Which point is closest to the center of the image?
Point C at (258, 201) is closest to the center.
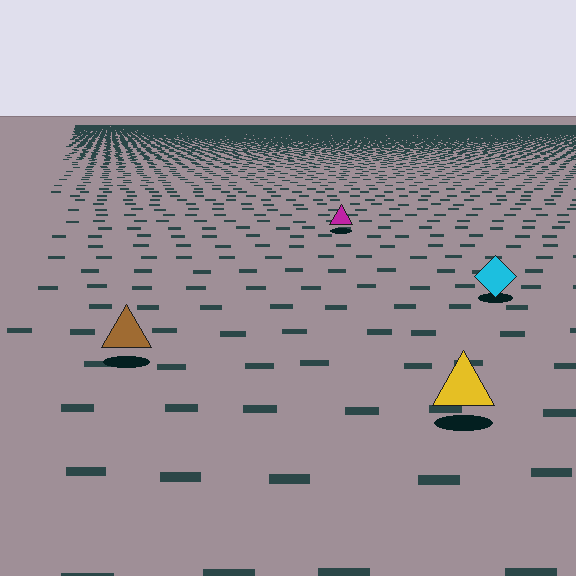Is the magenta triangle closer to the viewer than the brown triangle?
No. The brown triangle is closer — you can tell from the texture gradient: the ground texture is coarser near it.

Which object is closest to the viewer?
The yellow triangle is closest. The texture marks near it are larger and more spread out.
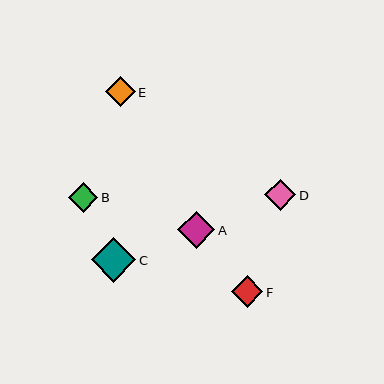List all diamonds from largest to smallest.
From largest to smallest: C, A, F, D, E, B.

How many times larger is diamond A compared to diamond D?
Diamond A is approximately 1.2 times the size of diamond D.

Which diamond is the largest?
Diamond C is the largest with a size of approximately 44 pixels.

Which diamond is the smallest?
Diamond B is the smallest with a size of approximately 29 pixels.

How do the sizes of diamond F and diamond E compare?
Diamond F and diamond E are approximately the same size.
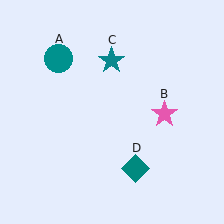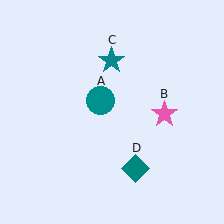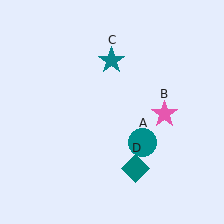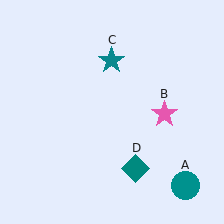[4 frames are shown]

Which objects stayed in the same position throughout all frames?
Pink star (object B) and teal star (object C) and teal diamond (object D) remained stationary.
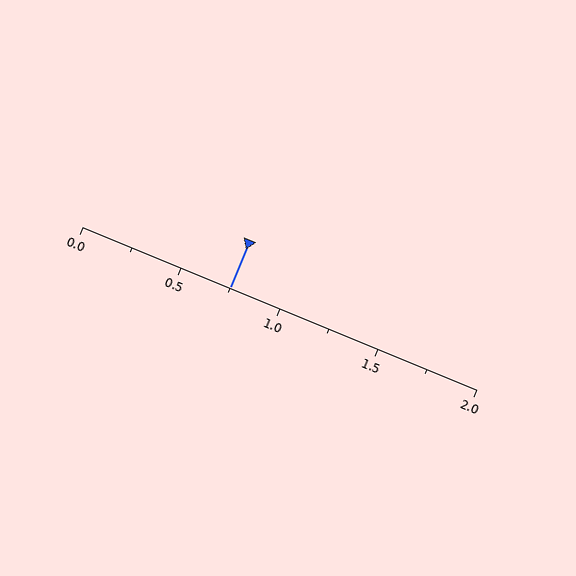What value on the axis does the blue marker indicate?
The marker indicates approximately 0.75.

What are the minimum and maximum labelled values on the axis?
The axis runs from 0.0 to 2.0.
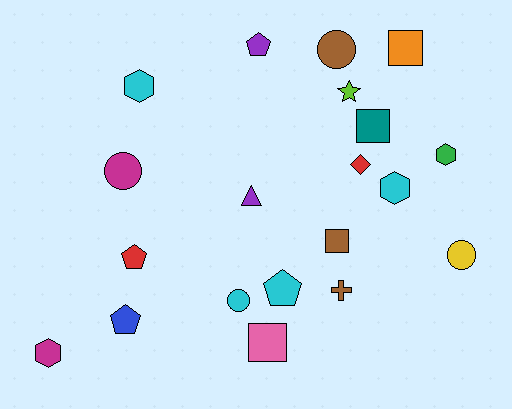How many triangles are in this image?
There is 1 triangle.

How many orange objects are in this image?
There is 1 orange object.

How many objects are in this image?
There are 20 objects.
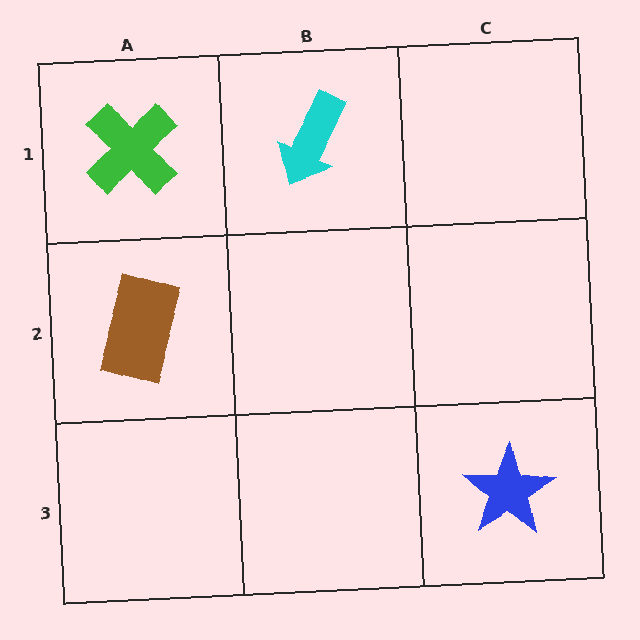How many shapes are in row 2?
1 shape.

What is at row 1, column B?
A cyan arrow.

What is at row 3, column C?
A blue star.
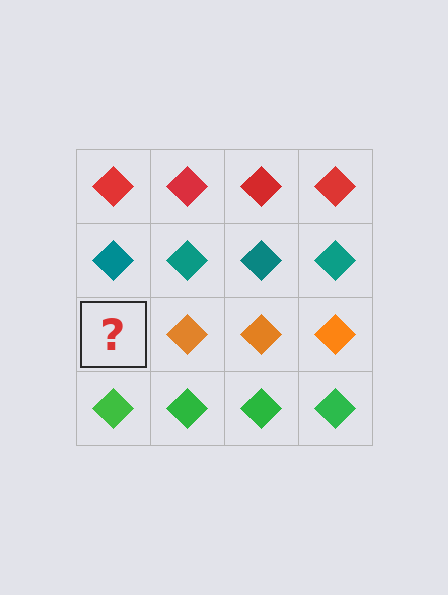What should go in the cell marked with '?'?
The missing cell should contain an orange diamond.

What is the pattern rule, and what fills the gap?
The rule is that each row has a consistent color. The gap should be filled with an orange diamond.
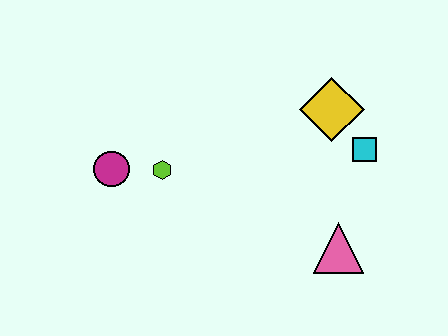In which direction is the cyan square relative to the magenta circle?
The cyan square is to the right of the magenta circle.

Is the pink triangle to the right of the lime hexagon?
Yes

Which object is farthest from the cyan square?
The magenta circle is farthest from the cyan square.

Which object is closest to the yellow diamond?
The cyan square is closest to the yellow diamond.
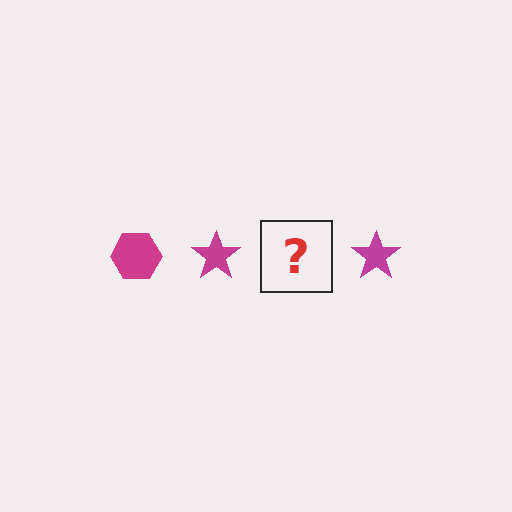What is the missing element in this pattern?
The missing element is a magenta hexagon.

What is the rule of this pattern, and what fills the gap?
The rule is that the pattern cycles through hexagon, star shapes in magenta. The gap should be filled with a magenta hexagon.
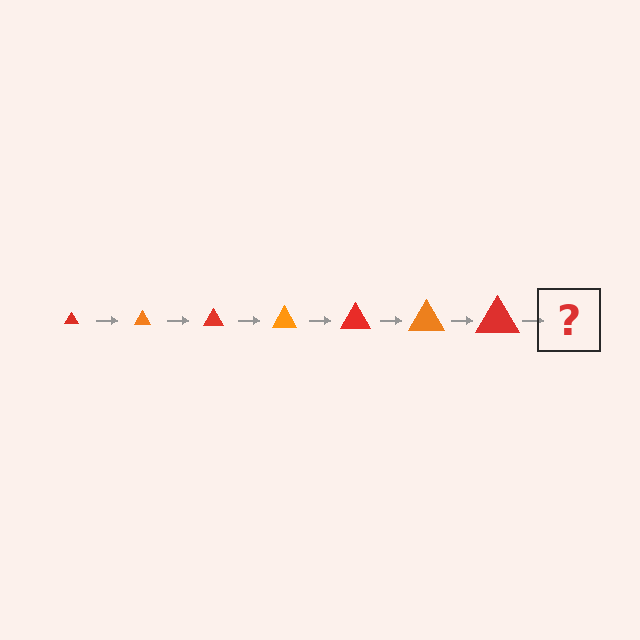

━━━━━━━━

● PROBLEM TO WORK ON
Copy out each record shown above without alteration, skipping any picture.

● RESULT FOR THIS EXERCISE
Which point is closest to the center of the image?
Point C at (258, 201) is closest to the center.
Is the magenta triangle closer to the viewer than the brown triangle?
No. The brown triangle is closer — you can tell from the texture gradient: the ground texture is coarser near it.

Which object is closest to the viewer?
The yellow triangle is closest. The texture marks near it are larger and more spread out.
List all diamonds from largest to smallest.
From largest to smallest: C, A, F, D, E, B.

How many times larger is diamond A compared to diamond D?
Diamond A is approximately 1.2 times the size of diamond D.

Which diamond is the largest?
Diamond C is the largest with a size of approximately 44 pixels.

Which diamond is the smallest?
Diamond B is the smallest with a size of approximately 29 pixels.

How do the sizes of diamond F and diamond E compare?
Diamond F and diamond E are approximately the same size.
[4 frames are shown]

Which objects stayed in the same position throughout all frames?
Pink star (object B) and teal star (object C) and teal diamond (object D) remained stationary.
What value on the axis does the blue marker indicate?
The marker indicates approximately 0.75.

What are the minimum and maximum labelled values on the axis?
The axis runs from 0.0 to 2.0.
How many triangles are in this image?
There is 1 triangle.

How many orange objects are in this image?
There is 1 orange object.

How many objects are in this image?
There are 20 objects.
How many shapes are in row 2?
1 shape.

What is at row 1, column B?
A cyan arrow.

What is at row 3, column C?
A blue star.
What should go in the cell marked with '?'?
The missing cell should contain an orange diamond.

What is the pattern rule, and what fills the gap?
The rule is that each row has a consistent color. The gap should be filled with an orange diamond.
In which direction is the cyan square relative to the magenta circle?
The cyan square is to the right of the magenta circle.

Is the pink triangle to the right of the lime hexagon?
Yes

Which object is farthest from the cyan square?
The magenta circle is farthest from the cyan square.

Which object is closest to the yellow diamond?
The cyan square is closest to the yellow diamond.
What is the missing element in this pattern?
The missing element is a magenta hexagon.

What is the rule of this pattern, and what fills the gap?
The rule is that the pattern cycles through hexagon, star shapes in magenta. The gap should be filled with a magenta hexagon.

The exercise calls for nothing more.